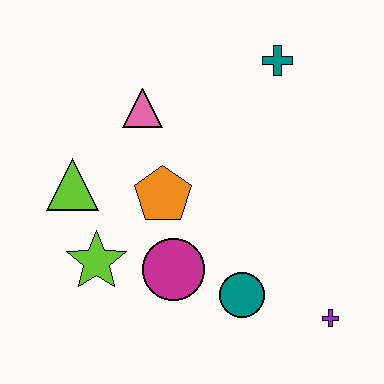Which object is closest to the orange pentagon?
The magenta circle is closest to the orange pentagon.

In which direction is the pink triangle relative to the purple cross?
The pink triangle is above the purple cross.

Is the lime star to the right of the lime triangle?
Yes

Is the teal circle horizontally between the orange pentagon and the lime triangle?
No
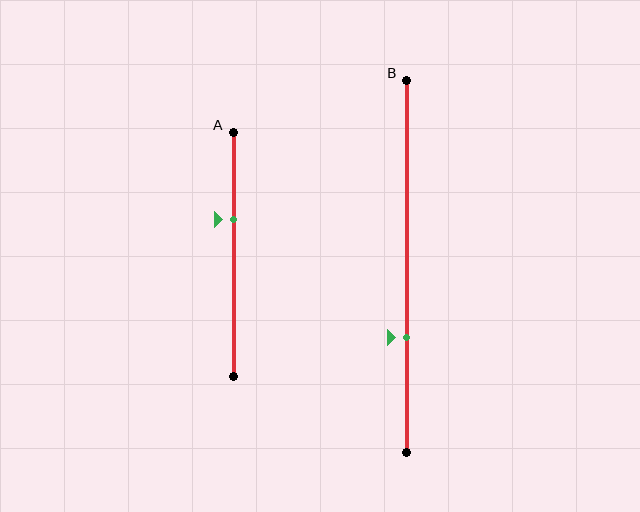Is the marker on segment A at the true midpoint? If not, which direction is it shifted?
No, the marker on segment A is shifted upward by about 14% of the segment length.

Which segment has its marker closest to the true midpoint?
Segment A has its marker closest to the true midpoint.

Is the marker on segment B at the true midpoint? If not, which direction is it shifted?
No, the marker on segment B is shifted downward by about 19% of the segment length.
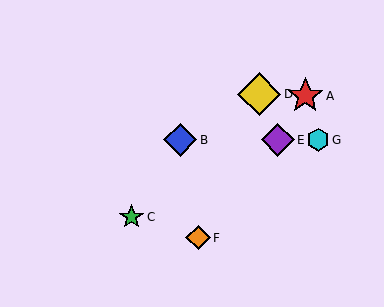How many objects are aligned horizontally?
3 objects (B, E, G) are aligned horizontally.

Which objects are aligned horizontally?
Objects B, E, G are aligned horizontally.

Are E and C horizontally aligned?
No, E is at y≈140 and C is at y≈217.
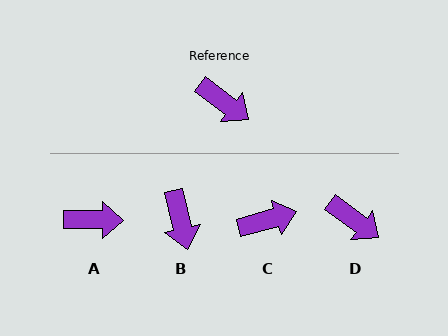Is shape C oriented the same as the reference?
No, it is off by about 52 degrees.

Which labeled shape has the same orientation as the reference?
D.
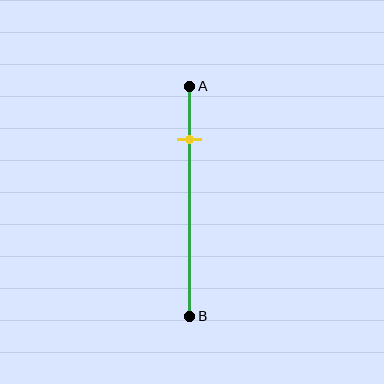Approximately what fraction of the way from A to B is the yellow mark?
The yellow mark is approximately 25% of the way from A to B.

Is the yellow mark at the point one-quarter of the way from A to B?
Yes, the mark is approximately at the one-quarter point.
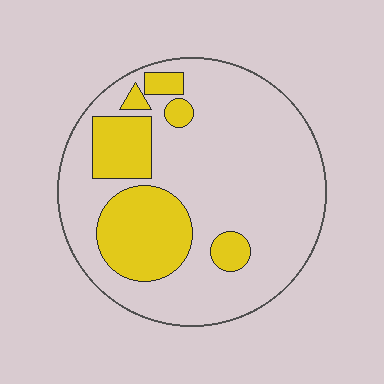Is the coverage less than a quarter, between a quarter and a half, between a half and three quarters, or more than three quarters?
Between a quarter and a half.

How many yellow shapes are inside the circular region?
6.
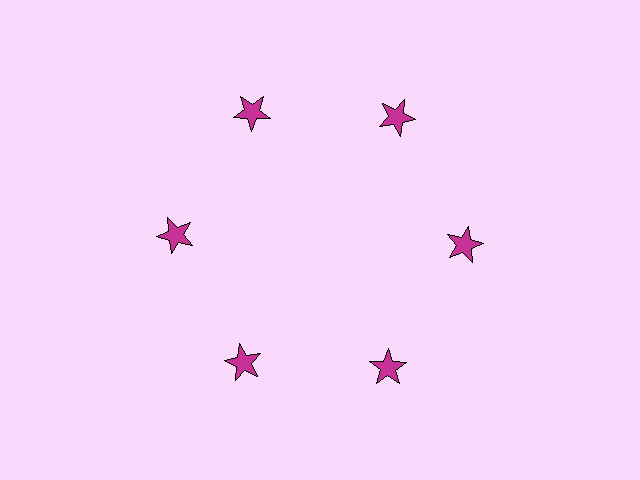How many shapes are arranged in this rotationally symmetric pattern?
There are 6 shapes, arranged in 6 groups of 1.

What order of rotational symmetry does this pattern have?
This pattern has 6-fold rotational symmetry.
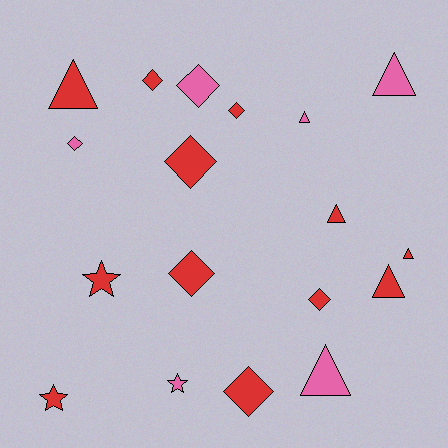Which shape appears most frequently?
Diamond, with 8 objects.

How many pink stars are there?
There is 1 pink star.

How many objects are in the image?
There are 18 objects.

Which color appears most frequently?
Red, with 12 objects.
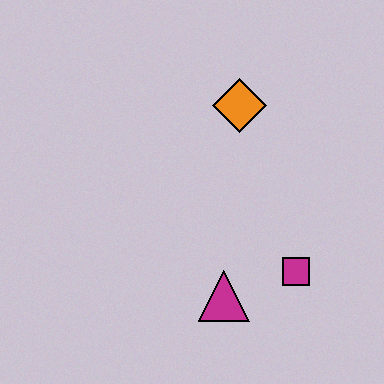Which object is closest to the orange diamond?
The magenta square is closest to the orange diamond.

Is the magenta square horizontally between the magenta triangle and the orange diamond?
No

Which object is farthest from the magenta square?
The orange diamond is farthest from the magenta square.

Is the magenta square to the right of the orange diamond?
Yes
=======
- TASK DIRECTIONS: Quote exactly, and only, the lines from the line containing "How many pink stars are there?" through the final line of the records above, both included, omitting any pictures.

- EXERCISE OUTPUT:
How many pink stars are there?
There is 1 pink star.

How many objects are in the image?
There are 18 objects.

Which color appears most frequently?
Red, with 12 objects.
Which object is closest to the orange diamond?
The magenta square is closest to the orange diamond.

Is the magenta square horizontally between the magenta triangle and the orange diamond?
No

Which object is farthest from the magenta square?
The orange diamond is farthest from the magenta square.

Is the magenta square to the right of the orange diamond?
Yes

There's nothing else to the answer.